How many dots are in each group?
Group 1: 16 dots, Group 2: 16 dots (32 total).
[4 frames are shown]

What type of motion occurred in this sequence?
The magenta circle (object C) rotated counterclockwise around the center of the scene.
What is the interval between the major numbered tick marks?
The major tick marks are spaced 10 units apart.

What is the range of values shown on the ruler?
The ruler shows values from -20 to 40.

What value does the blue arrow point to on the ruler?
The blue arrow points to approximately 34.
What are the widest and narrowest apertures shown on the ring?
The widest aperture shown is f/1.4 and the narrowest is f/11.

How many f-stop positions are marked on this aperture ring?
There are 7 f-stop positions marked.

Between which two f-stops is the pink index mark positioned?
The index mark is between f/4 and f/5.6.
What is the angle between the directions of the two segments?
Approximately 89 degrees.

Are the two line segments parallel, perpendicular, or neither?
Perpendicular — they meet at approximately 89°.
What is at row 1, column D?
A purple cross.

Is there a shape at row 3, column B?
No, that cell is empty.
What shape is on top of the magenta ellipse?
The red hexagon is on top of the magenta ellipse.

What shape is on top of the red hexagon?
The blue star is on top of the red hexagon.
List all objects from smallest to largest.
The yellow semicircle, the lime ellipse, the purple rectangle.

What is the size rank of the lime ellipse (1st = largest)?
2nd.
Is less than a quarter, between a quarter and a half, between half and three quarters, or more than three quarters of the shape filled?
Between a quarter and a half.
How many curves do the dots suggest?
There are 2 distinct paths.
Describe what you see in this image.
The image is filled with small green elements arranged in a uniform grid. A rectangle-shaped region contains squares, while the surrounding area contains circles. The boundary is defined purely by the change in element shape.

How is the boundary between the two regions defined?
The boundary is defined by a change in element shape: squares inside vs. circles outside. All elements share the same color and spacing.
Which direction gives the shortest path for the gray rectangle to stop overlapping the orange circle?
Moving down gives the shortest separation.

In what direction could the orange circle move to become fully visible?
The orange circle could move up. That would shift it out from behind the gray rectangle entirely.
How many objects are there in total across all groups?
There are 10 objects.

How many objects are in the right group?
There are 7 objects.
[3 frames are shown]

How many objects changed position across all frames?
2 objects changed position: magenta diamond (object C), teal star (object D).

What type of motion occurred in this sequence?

▸ WHAT IS REQUIRED:
All lines from the line containing "Describe what you see in this image." through the end of the listing above are to be duplicated exactly; include both ends and nothing further.

▸ COMPLETED TASK:
Describe what you see in this image.
The image is filled with small green elements arranged in a uniform grid. A rectangle-shaped region contains squares, while the surrounding area contains circles. The boundary is defined purely by the change in element shape.

How is the boundary between the two regions defined?
The boundary is defined by a change in element shape: squares inside vs. circles outside. All elements share the same color and spacing.
Which direction gives the shortest path for the gray rectangle to stop overlapping the orange circle?
Moving down gives the shortest separation.

In what direction could the orange circle move to become fully visible?
The orange circle could move up. That would shift it out from behind the gray rectangle entirely.
How many objects are there in total across all groups?
There are 10 objects.

How many objects are in the right group?
There are 7 objects.
[3 frames are shown]

How many objects changed position across all frames?
2 objects changed position: magenta diamond (object C), teal star (object D).

What type of motion occurred in this sequence?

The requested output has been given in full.